- **SHORT EXERCISE**: Without the images, print all the entries below exactly as given.
◇ ◇ ◇ ◇ ◇ ◇ ◇
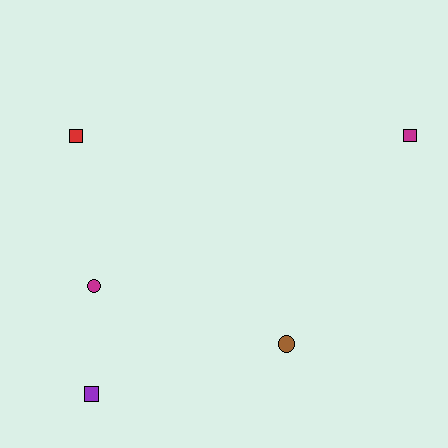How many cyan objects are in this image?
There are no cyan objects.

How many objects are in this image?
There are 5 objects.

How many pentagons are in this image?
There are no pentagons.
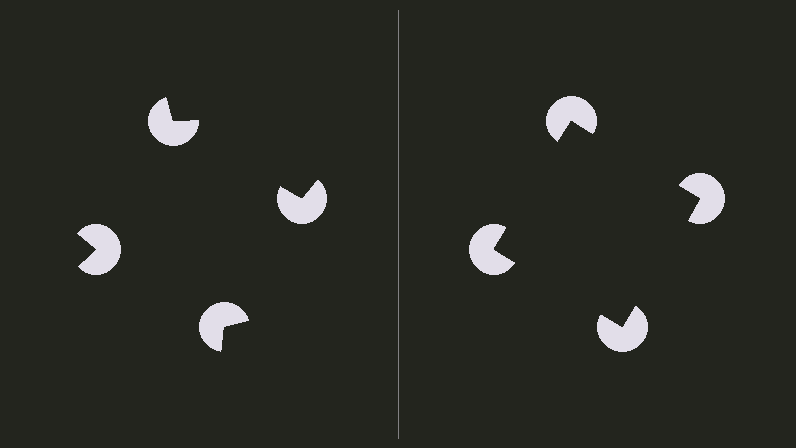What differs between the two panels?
◇ ◇ ◇ ◇ ◇ ◇ ◇
- **SOLUTION TO THIS EXERCISE**:
How many cyan objects are in this image?
There are no cyan objects.

How many objects are in this image?
There are 5 objects.

How many pentagons are in this image?
There are no pentagons.
What differs between the two panels?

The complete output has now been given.